■ **TASK ITEM**
All of the data below is to be output exactly as written.

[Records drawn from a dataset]
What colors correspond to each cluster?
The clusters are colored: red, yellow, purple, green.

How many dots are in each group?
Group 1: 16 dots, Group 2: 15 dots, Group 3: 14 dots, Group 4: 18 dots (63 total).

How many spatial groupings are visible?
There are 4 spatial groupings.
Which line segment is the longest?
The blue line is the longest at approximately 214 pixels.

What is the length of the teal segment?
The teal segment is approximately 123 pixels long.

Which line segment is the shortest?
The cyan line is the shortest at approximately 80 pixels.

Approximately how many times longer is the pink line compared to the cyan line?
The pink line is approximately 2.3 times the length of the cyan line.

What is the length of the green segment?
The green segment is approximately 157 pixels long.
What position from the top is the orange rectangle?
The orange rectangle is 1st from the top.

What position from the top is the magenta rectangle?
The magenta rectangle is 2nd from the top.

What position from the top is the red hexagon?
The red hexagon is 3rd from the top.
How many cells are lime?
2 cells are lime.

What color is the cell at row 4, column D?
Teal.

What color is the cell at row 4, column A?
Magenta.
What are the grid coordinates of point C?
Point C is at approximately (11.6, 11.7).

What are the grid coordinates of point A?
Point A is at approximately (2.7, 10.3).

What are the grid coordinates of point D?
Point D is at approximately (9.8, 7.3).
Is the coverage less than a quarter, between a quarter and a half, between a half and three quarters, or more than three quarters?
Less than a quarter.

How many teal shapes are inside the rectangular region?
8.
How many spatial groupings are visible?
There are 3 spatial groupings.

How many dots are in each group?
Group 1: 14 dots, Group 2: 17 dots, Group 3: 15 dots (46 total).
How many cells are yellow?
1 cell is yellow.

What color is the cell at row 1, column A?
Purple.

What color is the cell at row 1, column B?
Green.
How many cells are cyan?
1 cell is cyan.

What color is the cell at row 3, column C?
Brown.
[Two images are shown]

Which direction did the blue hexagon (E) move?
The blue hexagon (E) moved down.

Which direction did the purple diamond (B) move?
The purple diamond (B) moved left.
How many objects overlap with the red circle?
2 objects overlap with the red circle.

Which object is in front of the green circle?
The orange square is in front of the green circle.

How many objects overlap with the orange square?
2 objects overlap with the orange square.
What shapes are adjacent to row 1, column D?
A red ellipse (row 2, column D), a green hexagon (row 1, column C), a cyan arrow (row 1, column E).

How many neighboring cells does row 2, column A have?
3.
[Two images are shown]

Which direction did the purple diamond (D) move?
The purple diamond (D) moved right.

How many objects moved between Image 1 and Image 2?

■ **RESPONSE**
What colors correspond to each cluster?
The clusters are colored: red, yellow, purple, green.

How many dots are in each group?
Group 1: 16 dots, Group 2: 15 dots, Group 3: 14 dots, Group 4: 18 dots (63 total).

How many spatial groupings are visible?
There are 4 spatial groupings.
Which line segment is the longest?
The blue line is the longest at approximately 214 pixels.

What is the length of the teal segment?
The teal segment is approximately 123 pixels long.

Which line segment is the shortest?
The cyan line is the shortest at approximately 80 pixels.

Approximately how many times longer is the pink line compared to the cyan line?
The pink line is approximately 2.3 times the length of the cyan line.

What is the length of the green segment?
The green segment is approximately 157 pixels long.
What position from the top is the orange rectangle?
The orange rectangle is 1st from the top.

What position from the top is the magenta rectangle?
The magenta rectangle is 2nd from the top.

What position from the top is the red hexagon?
The red hexagon is 3rd from the top.
How many cells are lime?
2 cells are lime.

What color is the cell at row 4, column D?
Teal.

What color is the cell at row 4, column A?
Magenta.
What are the grid coordinates of point C?
Point C is at approximately (11.6, 11.7).

What are the grid coordinates of point A?
Point A is at approximately (2.7, 10.3).

What are the grid coordinates of point D?
Point D is at approximately (9.8, 7.3).
Is the coverage less than a quarter, between a quarter and a half, between a half and three quarters, or more than three quarters?
Less than a quarter.

How many teal shapes are inside the rectangular region?
8.
How many spatial groupings are visible?
There are 3 spatial groupings.

How many dots are in each group?
Group 1: 14 dots, Group 2: 17 dots, Group 3: 15 dots (46 total).
How many cells are yellow?
1 cell is yellow.

What color is the cell at row 1, column A?
Purple.

What color is the cell at row 1, column B?
Green.
How many cells are cyan?
1 cell is cyan.

What color is the cell at row 3, column C?
Brown.
[Two images are shown]

Which direction did the blue hexagon (E) move?
The blue hexagon (E) moved down.

Which direction did the purple diamond (B) move?
The purple diamond (B) moved left.
How many objects overlap with the red circle?
2 objects overlap with the red circle.

Which object is in front of the green circle?
The orange square is in front of the green circle.

How many objects overlap with the orange square?
2 objects overlap with the orange square.
What shapes are adjacent to row 1, column D?
A red ellipse (row 2, column D), a green hexagon (row 1, column C), a cyan arrow (row 1, column E).

How many neighboring cells does row 2, column A have?
3.
[Two images are shown]

Which direction did the purple diamond (D) move?
The purple diamond (D) moved right.

How many objects moved between Image 1 and Image 2?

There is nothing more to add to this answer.